→ **What this task involves**: The entries below contain pictures. Retype everything except those pictures, exactly as given.
_ _ _ _ _
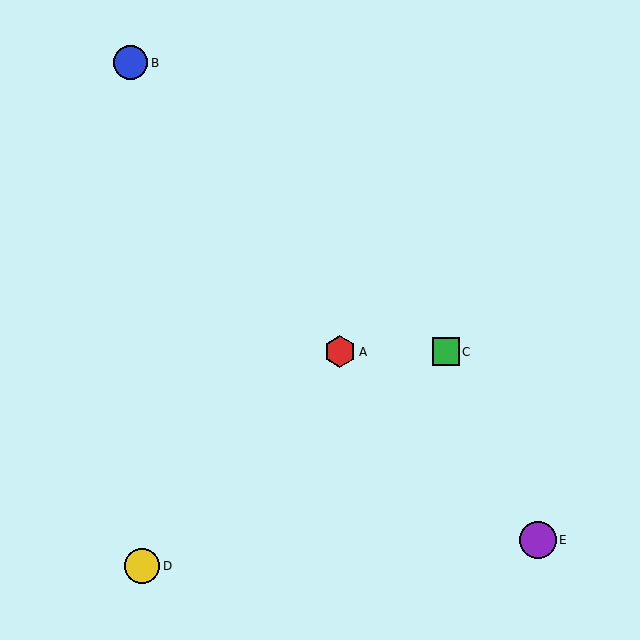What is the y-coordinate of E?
Object E is at y≈540.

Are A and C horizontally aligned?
Yes, both are at y≈352.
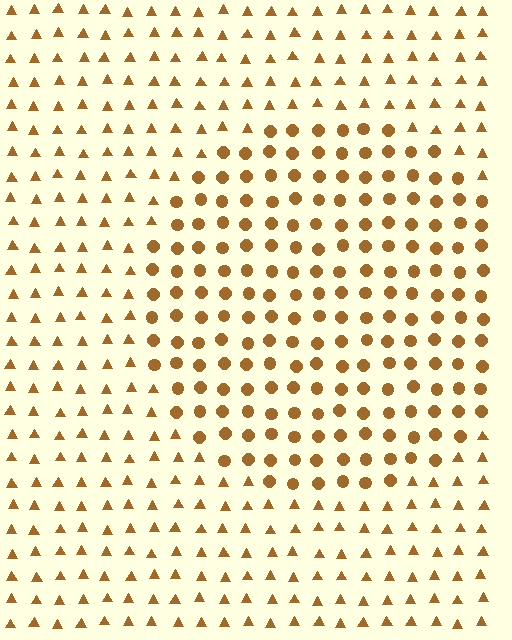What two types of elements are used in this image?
The image uses circles inside the circle region and triangles outside it.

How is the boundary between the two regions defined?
The boundary is defined by a change in element shape: circles inside vs. triangles outside. All elements share the same color and spacing.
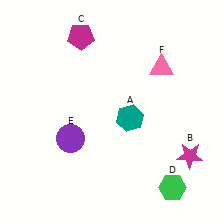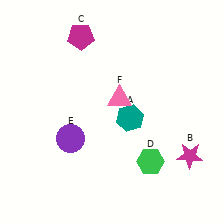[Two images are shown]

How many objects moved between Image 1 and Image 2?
2 objects moved between the two images.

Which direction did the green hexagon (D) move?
The green hexagon (D) moved up and to the left.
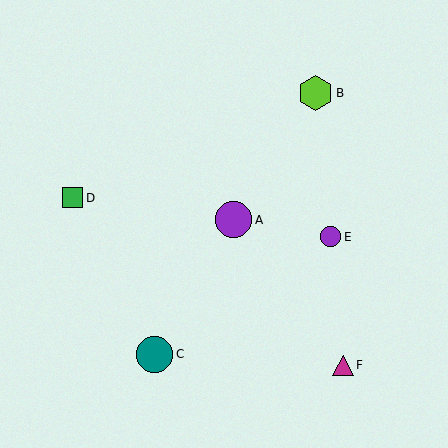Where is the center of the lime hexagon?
The center of the lime hexagon is at (316, 93).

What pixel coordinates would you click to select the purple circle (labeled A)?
Click at (234, 220) to select the purple circle A.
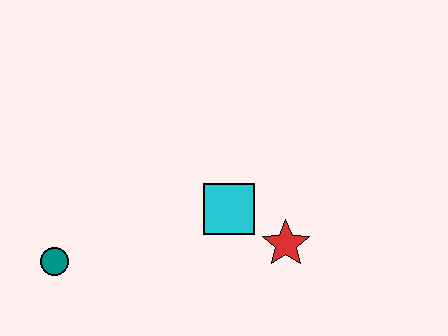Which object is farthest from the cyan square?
The teal circle is farthest from the cyan square.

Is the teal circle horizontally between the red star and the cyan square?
No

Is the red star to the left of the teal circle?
No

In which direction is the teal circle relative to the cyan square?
The teal circle is to the left of the cyan square.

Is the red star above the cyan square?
No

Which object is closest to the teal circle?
The cyan square is closest to the teal circle.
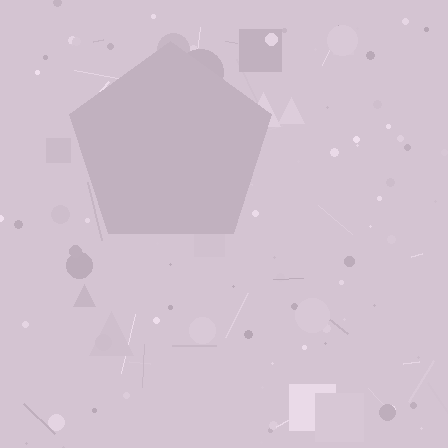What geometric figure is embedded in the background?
A pentagon is embedded in the background.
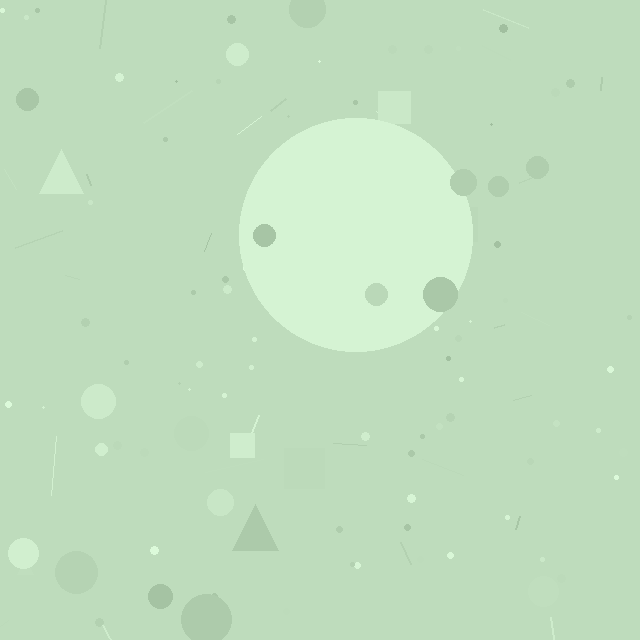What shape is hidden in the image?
A circle is hidden in the image.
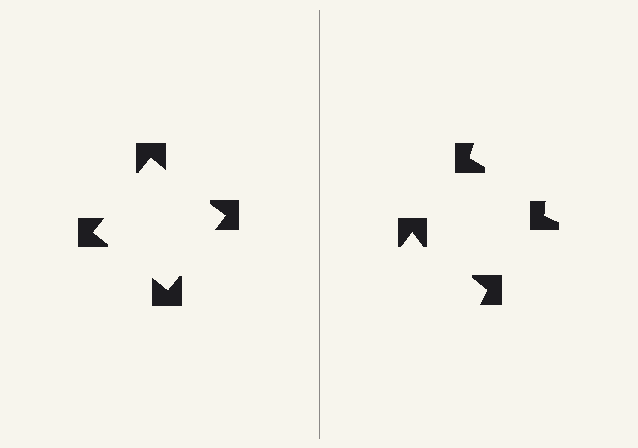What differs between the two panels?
The notched squares are positioned identically on both sides; only the wedge orientations differ. On the left they align to a square; on the right they are misaligned.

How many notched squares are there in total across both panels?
8 — 4 on each side.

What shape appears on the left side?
An illusory square.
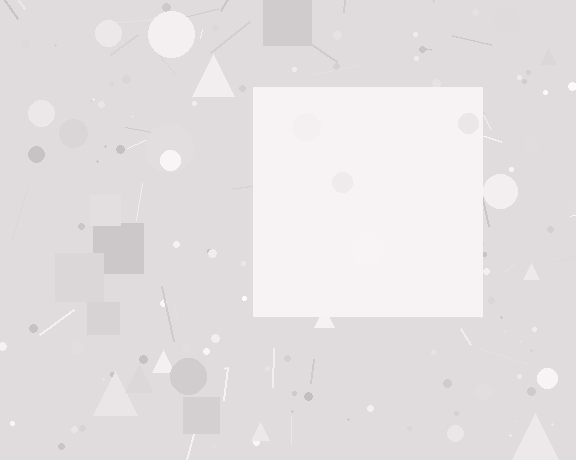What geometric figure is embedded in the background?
A square is embedded in the background.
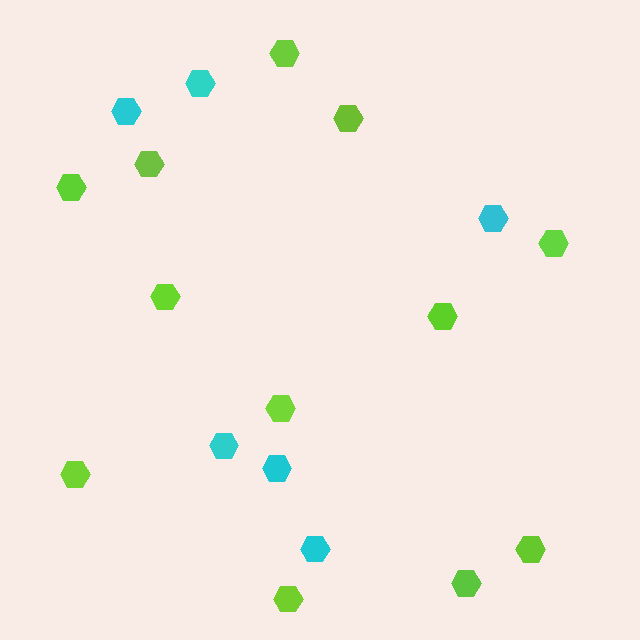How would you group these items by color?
There are 2 groups: one group of lime hexagons (12) and one group of cyan hexagons (6).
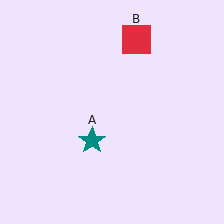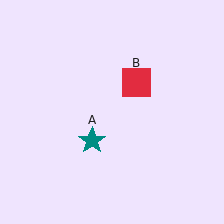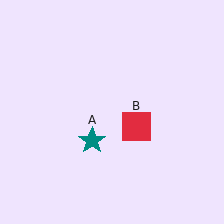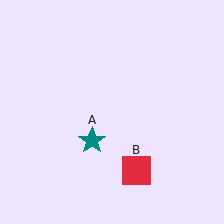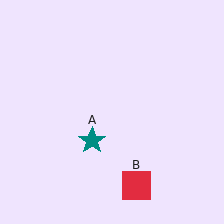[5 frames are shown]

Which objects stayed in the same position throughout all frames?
Teal star (object A) remained stationary.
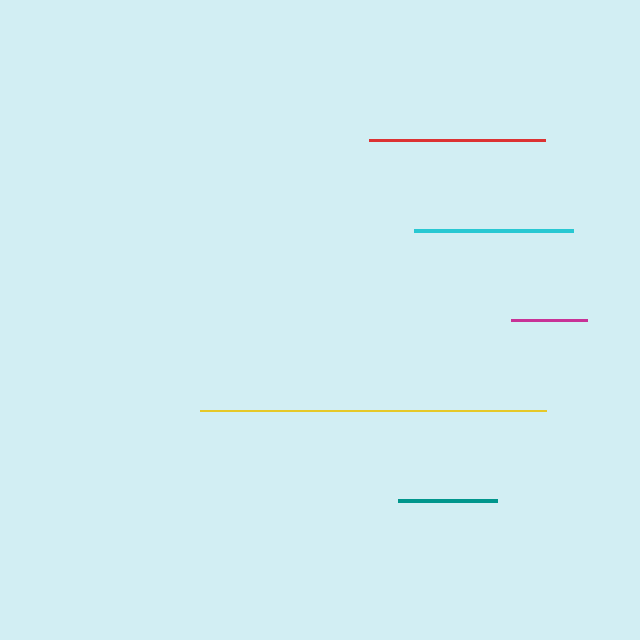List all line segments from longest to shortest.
From longest to shortest: yellow, red, cyan, teal, magenta.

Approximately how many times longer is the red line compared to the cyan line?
The red line is approximately 1.1 times the length of the cyan line.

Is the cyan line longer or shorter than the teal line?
The cyan line is longer than the teal line.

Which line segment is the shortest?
The magenta line is the shortest at approximately 75 pixels.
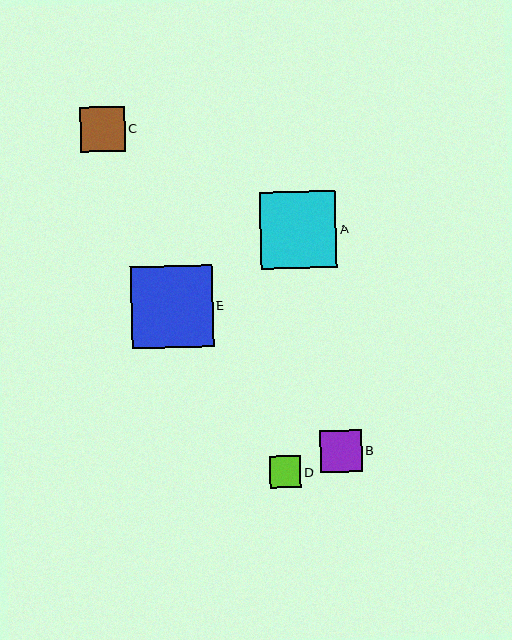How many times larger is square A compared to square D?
Square A is approximately 2.4 times the size of square D.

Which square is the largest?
Square E is the largest with a size of approximately 82 pixels.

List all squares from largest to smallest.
From largest to smallest: E, A, C, B, D.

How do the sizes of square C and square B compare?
Square C and square B are approximately the same size.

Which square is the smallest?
Square D is the smallest with a size of approximately 31 pixels.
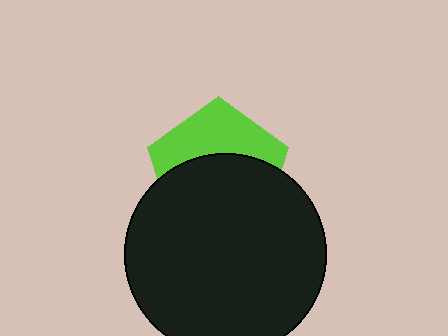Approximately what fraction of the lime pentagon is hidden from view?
Roughly 59% of the lime pentagon is hidden behind the black circle.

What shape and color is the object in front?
The object in front is a black circle.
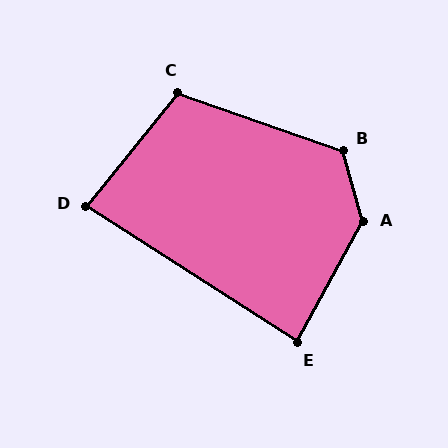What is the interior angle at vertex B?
Approximately 126 degrees (obtuse).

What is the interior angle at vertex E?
Approximately 86 degrees (acute, close to a right angle).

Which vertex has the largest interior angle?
A, at approximately 135 degrees.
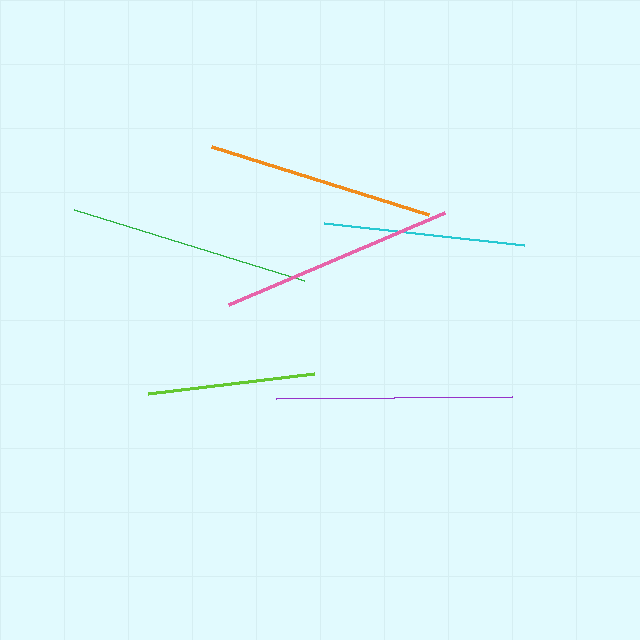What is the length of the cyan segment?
The cyan segment is approximately 200 pixels long.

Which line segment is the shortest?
The lime line is the shortest at approximately 168 pixels.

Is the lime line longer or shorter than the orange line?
The orange line is longer than the lime line.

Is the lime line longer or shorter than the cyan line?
The cyan line is longer than the lime line.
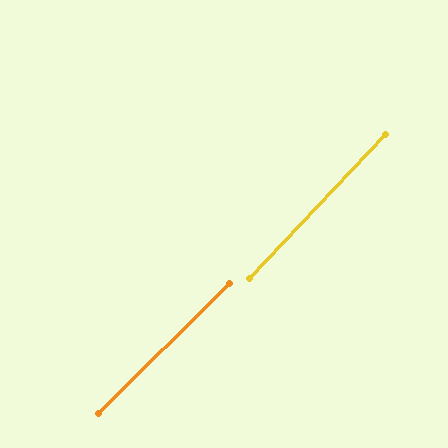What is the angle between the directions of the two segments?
Approximately 2 degrees.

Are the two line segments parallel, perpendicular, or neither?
Parallel — their directions differ by only 1.6°.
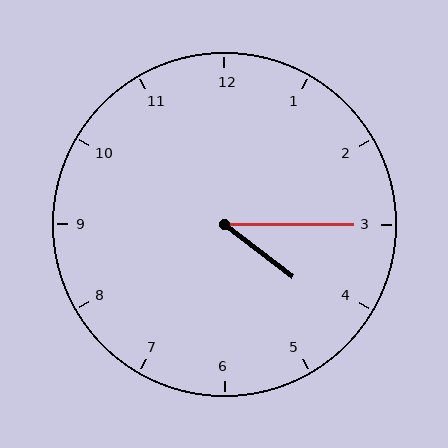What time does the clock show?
4:15.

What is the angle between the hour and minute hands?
Approximately 38 degrees.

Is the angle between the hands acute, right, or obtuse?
It is acute.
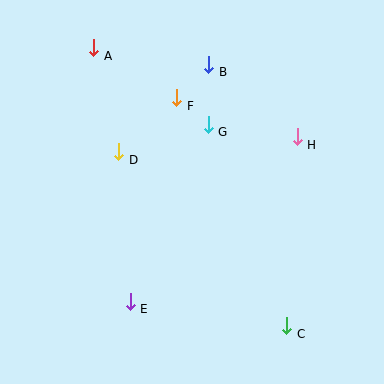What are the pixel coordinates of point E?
Point E is at (130, 309).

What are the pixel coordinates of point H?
Point H is at (297, 145).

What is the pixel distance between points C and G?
The distance between C and G is 216 pixels.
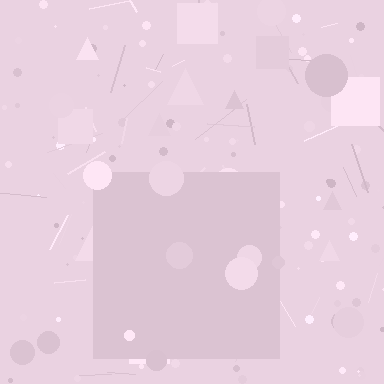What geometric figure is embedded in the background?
A square is embedded in the background.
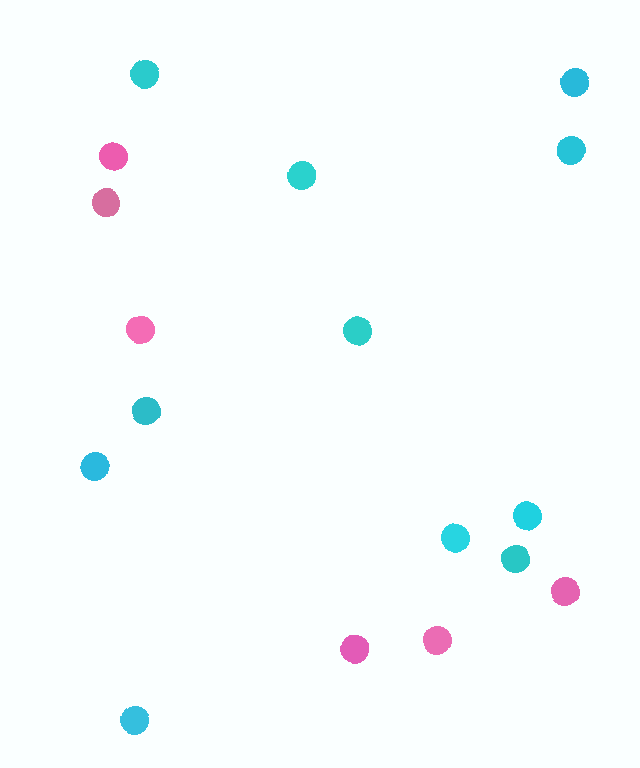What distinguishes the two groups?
There are 2 groups: one group of cyan circles (11) and one group of pink circles (6).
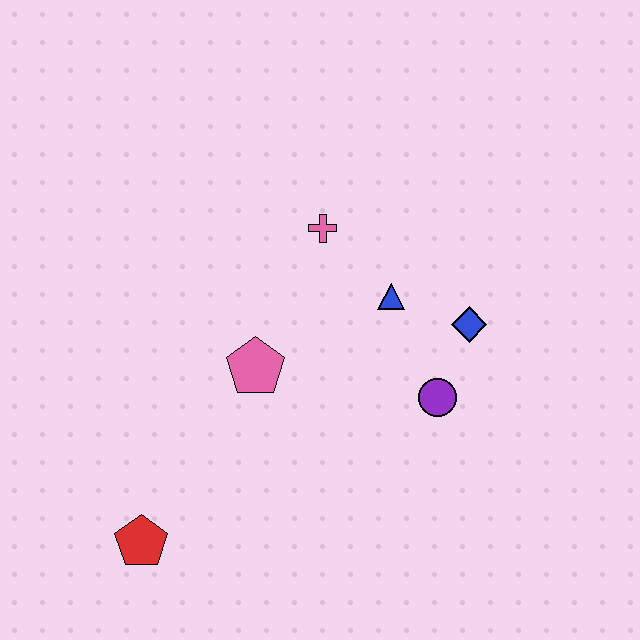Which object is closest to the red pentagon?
The pink pentagon is closest to the red pentagon.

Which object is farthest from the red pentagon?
The blue diamond is farthest from the red pentagon.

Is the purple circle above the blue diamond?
No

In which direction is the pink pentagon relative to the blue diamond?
The pink pentagon is to the left of the blue diamond.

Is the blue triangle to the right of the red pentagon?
Yes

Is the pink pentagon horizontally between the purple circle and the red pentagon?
Yes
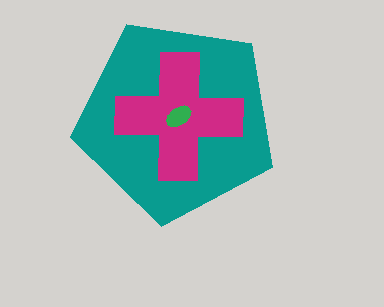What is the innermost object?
The green ellipse.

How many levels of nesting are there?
3.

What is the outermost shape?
The teal pentagon.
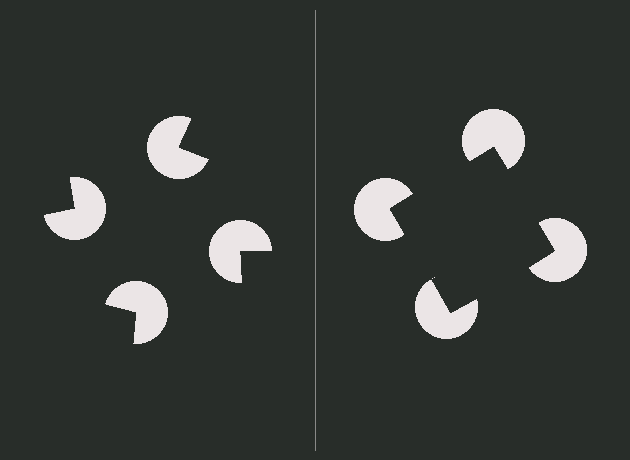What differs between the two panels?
The pac-man discs are positioned identically on both sides; only the wedge orientations differ. On the right they align to a square; on the left they are misaligned.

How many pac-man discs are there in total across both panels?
8 — 4 on each side.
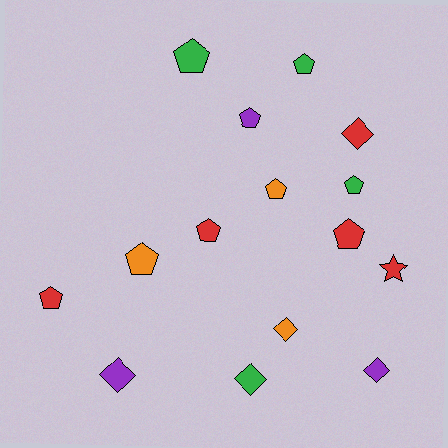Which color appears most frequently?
Red, with 5 objects.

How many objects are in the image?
There are 15 objects.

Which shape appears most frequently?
Pentagon, with 9 objects.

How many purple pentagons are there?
There is 1 purple pentagon.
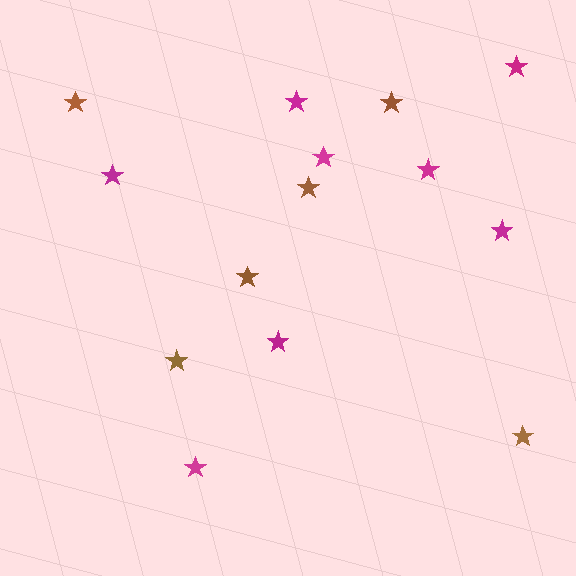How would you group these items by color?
There are 2 groups: one group of brown stars (6) and one group of magenta stars (8).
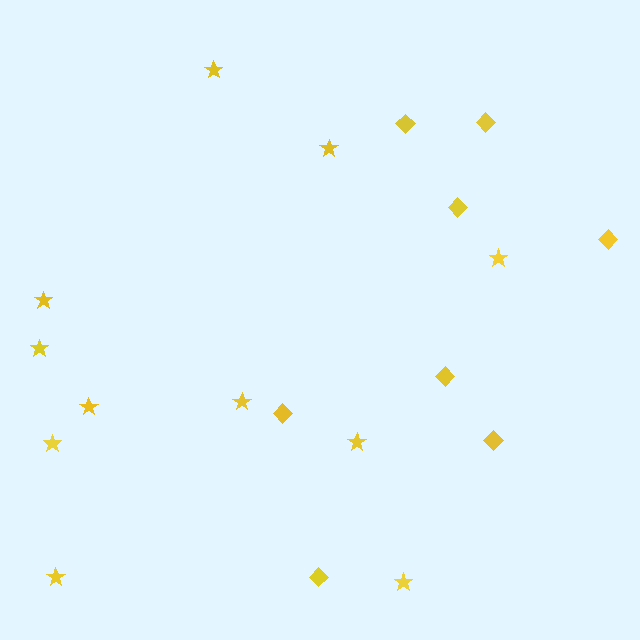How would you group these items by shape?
There are 2 groups: one group of diamonds (8) and one group of stars (11).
_ _ _ _ _
→ **Written solution**:
What is the y-coordinate of E?
Object E is at y≈540.

Are A and C horizontally aligned?
Yes, both are at y≈352.
What two types of elements are used in this image?
The image uses circles inside the circle region and triangles outside it.

How is the boundary between the two regions defined?
The boundary is defined by a change in element shape: circles inside vs. triangles outside. All elements share the same color and spacing.
[Two images are shown]

How many objects moved between Image 1 and Image 2?
2 objects moved between the two images.

Which direction did the green hexagon (D) move?
The green hexagon (D) moved up and to the left.
Where is the center of the lime hexagon?
The center of the lime hexagon is at (316, 93).

What pixel coordinates would you click to select the purple circle (labeled A)?
Click at (234, 220) to select the purple circle A.
Which object is farthest from the cyan square?
The teal circle is farthest from the cyan square.

Is the teal circle horizontally between the red star and the cyan square?
No

Is the red star to the left of the teal circle?
No

In which direction is the teal circle relative to the cyan square?
The teal circle is to the left of the cyan square.

Is the red star above the cyan square?
No

Which object is closest to the teal circle?
The cyan square is closest to the teal circle.
What geometric figure is embedded in the background?
A pentagon is embedded in the background.
What shape is hidden in the image?
A circle is hidden in the image.
What differs between the two panels?
The notched squares are positioned identically on both sides; only the wedge orientations differ. On the left they align to a square; on the right they are misaligned.

How many notched squares are there in total across both panels?
8 — 4 on each side.

What shape appears on the left side?
An illusory square.
What geometric figure is embedded in the background?
A square is embedded in the background.
How would you group these items by color?
There are 2 groups: one group of lime hexagons (12) and one group of cyan hexagons (6).
[5 frames are shown]

Which objects stayed in the same position throughout all frames?
Teal star (object A) remained stationary.
List all line segments from longest to shortest.
From longest to shortest: yellow, red, cyan, teal, magenta.

Approximately how many times longer is the red line compared to the cyan line?
The red line is approximately 1.1 times the length of the cyan line.

Is the cyan line longer or shorter than the teal line?
The cyan line is longer than the teal line.

Which line segment is the shortest?
The magenta line is the shortest at approximately 75 pixels.
How many times larger is square A compared to square D?
Square A is approximately 2.4 times the size of square D.

Which square is the largest?
Square E is the largest with a size of approximately 82 pixels.

List all squares from largest to smallest.
From largest to smallest: E, A, C, B, D.

How do the sizes of square C and square B compare?
Square C and square B are approximately the same size.

Which square is the smallest?
Square D is the smallest with a size of approximately 31 pixels.
Approximately what fraction of the lime pentagon is hidden from view?
Roughly 59% of the lime pentagon is hidden behind the black circle.

What shape and color is the object in front?
The object in front is a black circle.
What is the interior angle at vertex B?
Approximately 126 degrees (obtuse).

What is the interior angle at vertex E?
Approximately 86 degrees (acute, close to a right angle).

Which vertex has the largest interior angle?
A, at approximately 135 degrees.
What is the length of the cyan segment?
The cyan segment is approximately 200 pixels long.

Which line segment is the shortest?
The lime line is the shortest at approximately 168 pixels.

Is the lime line longer or shorter than the orange line?
The orange line is longer than the lime line.

Is the lime line longer or shorter than the cyan line?
The cyan line is longer than the lime line.
What is the angle between the directions of the two segments?
Approximately 2 degrees.

Are the two line segments parallel, perpendicular, or neither?
Parallel — their directions differ by only 1.6°.
What time does the clock show?
4:15.

What is the angle between the hour and minute hands?
Approximately 38 degrees.

Is the angle between the hands acute, right, or obtuse?
It is acute.
What are the pixel coordinates of point E?
Point E is at (130, 309).

What are the pixel coordinates of point H?
Point H is at (297, 145).

What is the pixel distance between points C and G?
The distance between C and G is 216 pixels.
What geometric figure is embedded in the background?
A square is embedded in the background.
What distinguishes the two groups?
There are 2 groups: one group of cyan circles (11) and one group of pink circles (6).
Which object is closest to the red pentagon?
The pink pentagon is closest to the red pentagon.

Which object is farthest from the red pentagon?
The blue diamond is farthest from the red pentagon.

Is the purple circle above the blue diamond?
No

In which direction is the pink pentagon relative to the blue diamond?
The pink pentagon is to the left of the blue diamond.

Is the blue triangle to the right of the red pentagon?
Yes

Is the pink pentagon horizontally between the purple circle and the red pentagon?
Yes
What is the innermost object?
The green ellipse.

How many levels of nesting are there?
3.

What is the outermost shape?
The teal pentagon.
What differs between the two panels?
The pac-man discs are positioned identically on both sides; only the wedge orientations differ. On the right they align to a square; on the left they are misaligned.

How many pac-man discs are there in total across both panels?
8 — 4 on each side.
Which color appears most frequently?
Red, with 5 objects.

How many objects are in the image?
There are 15 objects.

Which shape appears most frequently?
Pentagon, with 9 objects.

How many purple pentagons are there?
There is 1 purple pentagon.
How would you group these items by color?
There are 2 groups: one group of brown stars (6) and one group of magenta stars (8).
How would you group these items by shape?
There are 2 groups: one group of diamonds (8) and one group of stars (11).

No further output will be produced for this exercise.